Pictures stay out of your copy, but everything else in the records below must be repeated exactly.
--
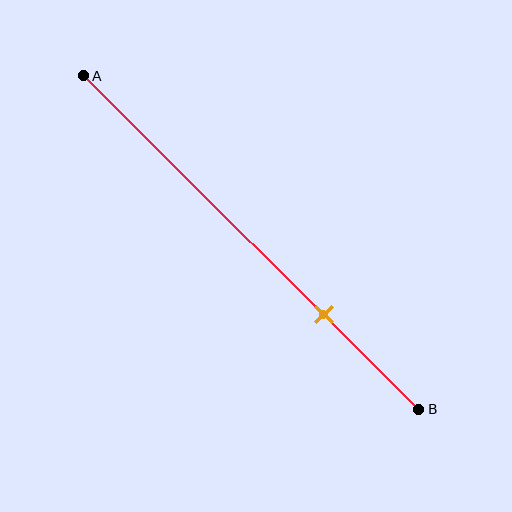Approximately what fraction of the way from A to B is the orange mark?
The orange mark is approximately 70% of the way from A to B.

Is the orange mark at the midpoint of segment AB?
No, the mark is at about 70% from A, not at the 50% midpoint.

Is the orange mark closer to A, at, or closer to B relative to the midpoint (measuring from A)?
The orange mark is closer to point B than the midpoint of segment AB.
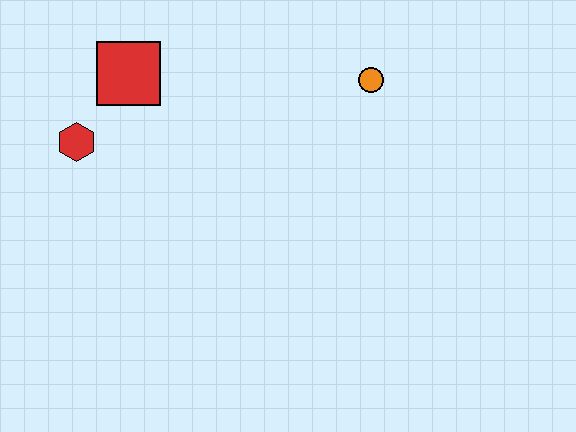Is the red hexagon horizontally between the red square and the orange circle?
No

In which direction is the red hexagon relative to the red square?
The red hexagon is below the red square.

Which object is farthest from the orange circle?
The red hexagon is farthest from the orange circle.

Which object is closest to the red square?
The red hexagon is closest to the red square.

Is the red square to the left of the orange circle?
Yes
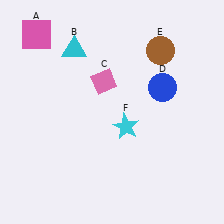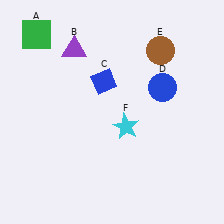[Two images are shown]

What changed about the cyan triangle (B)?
In Image 1, B is cyan. In Image 2, it changed to purple.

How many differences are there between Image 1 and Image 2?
There are 3 differences between the two images.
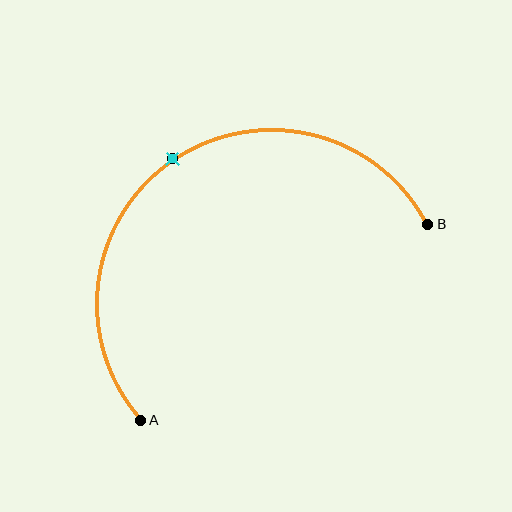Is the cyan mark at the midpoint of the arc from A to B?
Yes. The cyan mark lies on the arc at equal arc-length from both A and B — it is the arc midpoint.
--
Response:
Approximately what fraction of the way from A to B is the orange mark?
The orange mark is approximately 70% of the way from A to B.

Is the orange mark at the midpoint of segment AB?
No, the mark is at about 70% from A, not at the 50% midpoint.

Is the orange mark closer to A, at, or closer to B relative to the midpoint (measuring from A)?
The orange mark is closer to point B than the midpoint of segment AB.
Is the red hexagon horizontally between the red square and the orange circle?
No

In which direction is the red hexagon relative to the red square?
The red hexagon is below the red square.

Which object is farthest from the orange circle?
The red hexagon is farthest from the orange circle.

Which object is closest to the red square?
The red hexagon is closest to the red square.

Is the red square to the left of the orange circle?
Yes
[Two images are shown]

What changed about the cyan triangle (B)?
In Image 1, B is cyan. In Image 2, it changed to purple.

How many differences are there between Image 1 and Image 2?
There are 3 differences between the two images.
Is the cyan mark at the midpoint of the arc from A to B?
Yes. The cyan mark lies on the arc at equal arc-length from both A and B — it is the arc midpoint.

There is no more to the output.